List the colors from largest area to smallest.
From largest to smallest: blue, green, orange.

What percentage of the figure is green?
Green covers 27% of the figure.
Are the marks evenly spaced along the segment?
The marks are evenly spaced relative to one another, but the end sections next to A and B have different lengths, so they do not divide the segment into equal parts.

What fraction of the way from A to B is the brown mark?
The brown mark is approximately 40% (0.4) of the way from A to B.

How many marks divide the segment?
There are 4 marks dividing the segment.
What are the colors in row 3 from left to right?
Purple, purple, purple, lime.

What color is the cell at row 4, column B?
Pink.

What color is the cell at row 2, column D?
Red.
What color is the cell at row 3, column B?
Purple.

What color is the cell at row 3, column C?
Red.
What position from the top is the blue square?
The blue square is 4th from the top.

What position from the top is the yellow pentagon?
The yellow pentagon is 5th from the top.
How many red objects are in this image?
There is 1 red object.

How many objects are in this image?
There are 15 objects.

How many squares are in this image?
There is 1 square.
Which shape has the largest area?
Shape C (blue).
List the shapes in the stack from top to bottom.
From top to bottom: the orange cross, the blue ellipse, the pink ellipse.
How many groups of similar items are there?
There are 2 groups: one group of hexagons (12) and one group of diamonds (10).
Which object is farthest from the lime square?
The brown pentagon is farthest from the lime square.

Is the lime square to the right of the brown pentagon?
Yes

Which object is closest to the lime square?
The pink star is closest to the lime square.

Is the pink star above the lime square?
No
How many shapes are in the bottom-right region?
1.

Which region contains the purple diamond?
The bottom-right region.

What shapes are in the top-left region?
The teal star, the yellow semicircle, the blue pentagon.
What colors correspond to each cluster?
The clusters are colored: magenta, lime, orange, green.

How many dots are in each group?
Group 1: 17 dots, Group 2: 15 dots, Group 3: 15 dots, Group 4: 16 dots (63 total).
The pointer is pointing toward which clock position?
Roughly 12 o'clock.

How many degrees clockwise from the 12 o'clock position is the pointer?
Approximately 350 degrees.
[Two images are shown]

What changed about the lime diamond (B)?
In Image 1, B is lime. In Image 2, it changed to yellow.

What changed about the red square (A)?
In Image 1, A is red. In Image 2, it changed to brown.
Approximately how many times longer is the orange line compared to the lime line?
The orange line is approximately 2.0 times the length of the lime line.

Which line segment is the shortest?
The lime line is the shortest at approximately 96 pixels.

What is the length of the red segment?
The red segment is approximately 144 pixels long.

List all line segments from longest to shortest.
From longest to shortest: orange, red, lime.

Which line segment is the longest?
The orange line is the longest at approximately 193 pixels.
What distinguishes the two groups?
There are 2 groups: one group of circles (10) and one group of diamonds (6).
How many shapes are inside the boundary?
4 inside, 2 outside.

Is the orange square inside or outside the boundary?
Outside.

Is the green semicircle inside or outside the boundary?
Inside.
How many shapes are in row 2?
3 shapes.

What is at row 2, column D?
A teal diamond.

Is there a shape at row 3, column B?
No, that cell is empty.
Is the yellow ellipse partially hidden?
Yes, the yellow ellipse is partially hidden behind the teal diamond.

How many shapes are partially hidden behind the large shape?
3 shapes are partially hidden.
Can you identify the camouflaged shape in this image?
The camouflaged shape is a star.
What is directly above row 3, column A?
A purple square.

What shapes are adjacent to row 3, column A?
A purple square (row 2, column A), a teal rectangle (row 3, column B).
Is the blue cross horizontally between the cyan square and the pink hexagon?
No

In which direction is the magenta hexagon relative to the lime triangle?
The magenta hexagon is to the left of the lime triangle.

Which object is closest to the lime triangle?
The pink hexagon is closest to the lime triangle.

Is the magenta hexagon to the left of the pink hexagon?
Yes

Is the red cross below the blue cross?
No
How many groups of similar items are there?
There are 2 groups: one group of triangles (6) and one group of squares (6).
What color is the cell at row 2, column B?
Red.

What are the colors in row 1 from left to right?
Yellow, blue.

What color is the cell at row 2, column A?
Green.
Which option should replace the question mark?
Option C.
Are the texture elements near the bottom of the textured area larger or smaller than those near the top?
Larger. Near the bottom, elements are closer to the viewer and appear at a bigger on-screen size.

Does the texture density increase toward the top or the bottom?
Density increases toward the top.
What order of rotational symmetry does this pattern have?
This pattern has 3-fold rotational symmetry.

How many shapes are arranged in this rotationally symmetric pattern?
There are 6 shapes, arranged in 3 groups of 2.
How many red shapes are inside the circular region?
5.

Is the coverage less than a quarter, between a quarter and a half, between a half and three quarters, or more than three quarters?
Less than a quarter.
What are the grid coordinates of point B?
^^^^
■ PROBLEM TO WORK ON ■
Repeat the material from above exactly, word for word.

■ FULL ANSWER ■
List the colors from largest area to smallest.
From largest to smallest: blue, green, orange.

What percentage of the figure is green?
Green covers 27% of the figure.
Are the marks evenly spaced along the segment?
The marks are evenly spaced relative to one another, but the end sections next to A and B have different lengths, so they do not divide the segment into equal parts.

What fraction of the way from A to B is the brown mark?
The brown mark is approximately 40% (0.4) of the way from A to B.

How many marks divide the segment?
There are 4 marks dividing the segment.
What are the colors in row 3 from left to right?
Purple, purple, purple, lime.

What color is the cell at row 4, column B?
Pink.

What color is the cell at row 2, column D?
Red.
What color is the cell at row 3, column B?
Purple.

What color is the cell at row 3, column C?
Red.
What position from the top is the blue square?
The blue square is 4th from the top.

What position from the top is the yellow pentagon?
The yellow pentagon is 5th from the top.
How many red objects are in this image?
There is 1 red object.

How many objects are in this image?
There are 15 objects.

How many squares are in this image?
There is 1 square.
Which shape has the largest area?
Shape C (blue).
List the shapes in the stack from top to bottom.
From top to bottom: the orange cross, the blue ellipse, the pink ellipse.
How many groups of similar items are there?
There are 2 groups: one group of hexagons (12) and one group of diamonds (10).
Which object is farthest from the lime square?
The brown pentagon is farthest from the lime square.

Is the lime square to the right of the brown pentagon?
Yes

Which object is closest to the lime square?
The pink star is closest to the lime square.

Is the pink star above the lime square?
No
How many shapes are in the bottom-right region?
1.

Which region contains the purple diamond?
The bottom-right region.

What shapes are in the top-left region?
The teal star, the yellow semicircle, the blue pentagon.
What colors correspond to each cluster?
The clusters are colored: magenta, lime, orange, green.

How many dots are in each group?
Group 1: 17 dots, Group 2: 15 dots, Group 3: 15 dots, Group 4: 16 dots (63 total).
The pointer is pointing toward which clock position?
Roughly 12 o'clock.

How many degrees clockwise from the 12 o'clock position is the pointer?
Approximately 350 degrees.
[Two images are shown]

What changed about the lime diamond (B)?
In Image 1, B is lime. In Image 2, it changed to yellow.

What changed about the red square (A)?
In Image 1, A is red. In Image 2, it changed to brown.
Approximately how many times longer is the orange line compared to the lime line?
The orange line is approximately 2.0 times the length of the lime line.

Which line segment is the shortest?
The lime line is the shortest at approximately 96 pixels.

What is the length of the red segment?
The red segment is approximately 144 pixels long.

List all line segments from longest to shortest.
From longest to shortest: orange, red, lime.

Which line segment is the longest?
The orange line is the longest at approximately 193 pixels.
What distinguishes the two groups?
There are 2 groups: one group of circles (10) and one group of diamonds (6).
How many shapes are inside the boundary?
4 inside, 2 outside.

Is the orange square inside or outside the boundary?
Outside.

Is the green semicircle inside or outside the boundary?
Inside.
How many shapes are in row 2?
3 shapes.

What is at row 2, column D?
A teal diamond.

Is there a shape at row 3, column B?
No, that cell is empty.
Is the yellow ellipse partially hidden?
Yes, the yellow ellipse is partially hidden behind the teal diamond.

How many shapes are partially hidden behind the large shape?
3 shapes are partially hidden.
Can you identify the camouflaged shape in this image?
The camouflaged shape is a star.
What is directly above row 3, column A?
A purple square.

What shapes are adjacent to row 3, column A?
A purple square (row 2, column A), a teal rectangle (row 3, column B).
Is the blue cross horizontally between the cyan square and the pink hexagon?
No

In which direction is the magenta hexagon relative to the lime triangle?
The magenta hexagon is to the left of the lime triangle.

Which object is closest to the lime triangle?
The pink hexagon is closest to the lime triangle.

Is the magenta hexagon to the left of the pink hexagon?
Yes

Is the red cross below the blue cross?
No
How many groups of similar items are there?
There are 2 groups: one group of triangles (6) and one group of squares (6).
What color is the cell at row 2, column B?
Red.

What are the colors in row 1 from left to right?
Yellow, blue.

What color is the cell at row 2, column A?
Green.
Which option should replace the question mark?
Option C.
Are the texture elements near the bottom of the textured area larger or smaller than those near the top?
Larger. Near the bottom, elements are closer to the viewer and appear at a bigger on-screen size.

Does the texture density increase toward the top or the bottom?
Density increases toward the top.
What order of rotational symmetry does this pattern have?
This pattern has 3-fold rotational symmetry.

How many shapes are arranged in this rotationally symmetric pattern?
There are 6 shapes, arranged in 3 groups of 2.
How many red shapes are inside the circular region?
5.

Is the coverage less than a quarter, between a quarter and a half, between a half and three quarters, or more than three quarters?
Less than a quarter.
What are the grid coordinates of point B?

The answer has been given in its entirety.